Exercise: Set down, exactly as written, the lines from the line holding "Approximately what fraction" to the end of the data, inclusive, skipping any pictures.

Supplied records:
══════════

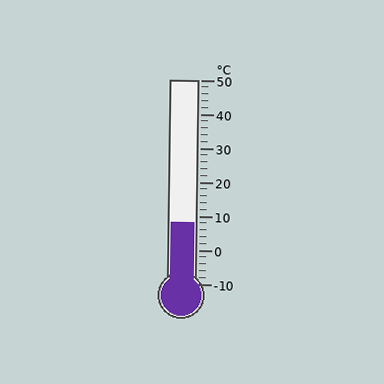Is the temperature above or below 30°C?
The temperature is below 30°C.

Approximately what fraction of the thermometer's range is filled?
The thermometer is filled to approximately 30% of its range.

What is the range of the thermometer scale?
The thermometer scale ranges from -10°C to 50°C.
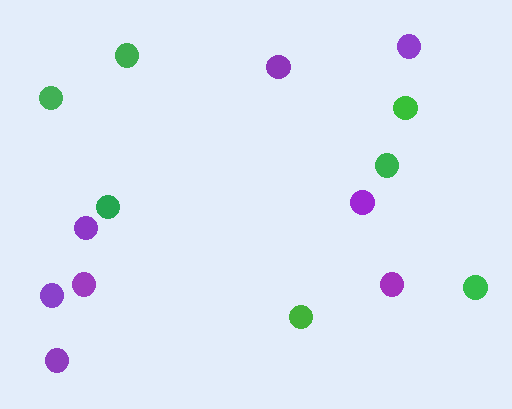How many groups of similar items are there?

══════════

Exercise output:
Approximately what fraction of the thermometer's range is filled?
The thermometer is filled to approximately 30% of its range.

What is the range of the thermometer scale?
The thermometer scale ranges from -10°C to 50°C.
How many groups of similar items are there?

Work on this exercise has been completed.